[Start of Data]

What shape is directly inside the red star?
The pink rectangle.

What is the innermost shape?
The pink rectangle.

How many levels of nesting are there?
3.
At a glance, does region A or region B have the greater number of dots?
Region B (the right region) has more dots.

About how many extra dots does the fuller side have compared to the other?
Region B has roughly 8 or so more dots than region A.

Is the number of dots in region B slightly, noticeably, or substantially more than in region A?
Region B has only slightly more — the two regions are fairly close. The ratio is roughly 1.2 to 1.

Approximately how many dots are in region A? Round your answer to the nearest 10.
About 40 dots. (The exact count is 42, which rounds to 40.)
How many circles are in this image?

[End of Data]
[Start of Data]

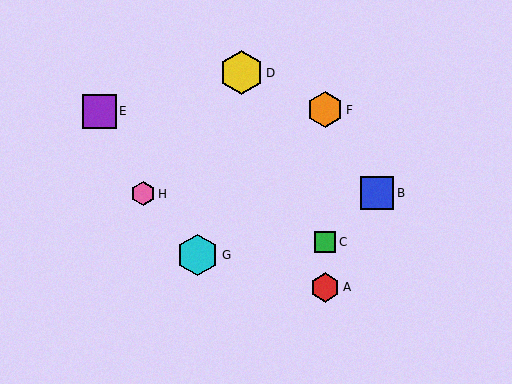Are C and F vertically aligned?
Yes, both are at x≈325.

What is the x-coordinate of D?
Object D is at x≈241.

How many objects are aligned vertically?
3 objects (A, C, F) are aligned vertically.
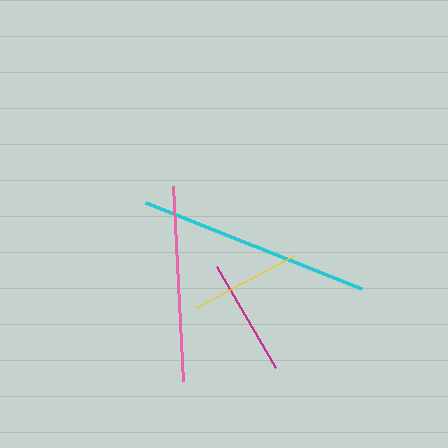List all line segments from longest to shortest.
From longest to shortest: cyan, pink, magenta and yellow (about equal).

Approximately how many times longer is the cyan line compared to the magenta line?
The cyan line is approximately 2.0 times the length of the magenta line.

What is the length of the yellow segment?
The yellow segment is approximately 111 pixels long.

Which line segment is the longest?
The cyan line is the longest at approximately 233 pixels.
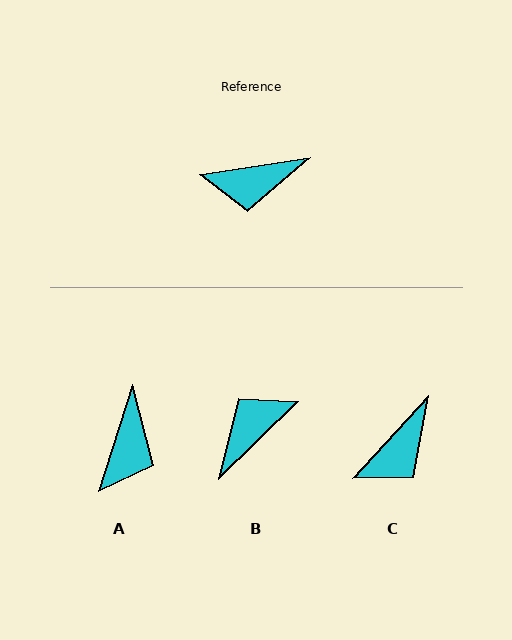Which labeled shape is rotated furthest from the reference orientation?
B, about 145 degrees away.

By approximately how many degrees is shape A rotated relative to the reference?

[End of Data]
[Start of Data]

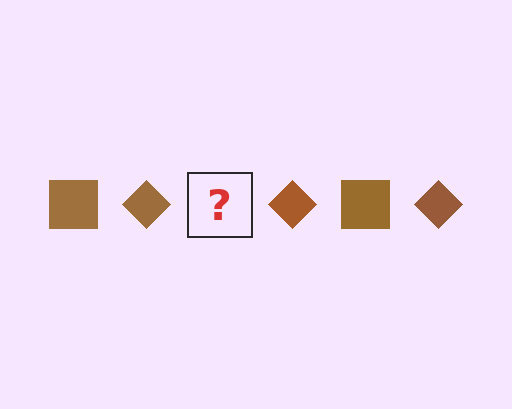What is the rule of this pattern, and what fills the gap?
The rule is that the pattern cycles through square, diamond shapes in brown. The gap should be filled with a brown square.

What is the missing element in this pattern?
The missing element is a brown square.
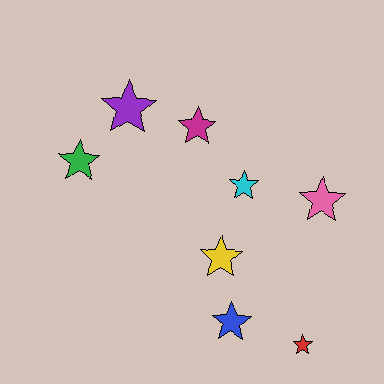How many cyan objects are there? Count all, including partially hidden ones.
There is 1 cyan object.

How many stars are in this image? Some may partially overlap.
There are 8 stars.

[End of Data]

Given exercise:
Your task is to repeat exactly the lines from the one that contains "Approximately how many dots" through the one that contains "How many circles are in this image?", with both end lines included.

Written response:
Approximately how many dots are in region A? Round your answer to the nearest 10.
About 40 dots. (The exact count is 42, which rounds to 40.)
How many circles are in this image?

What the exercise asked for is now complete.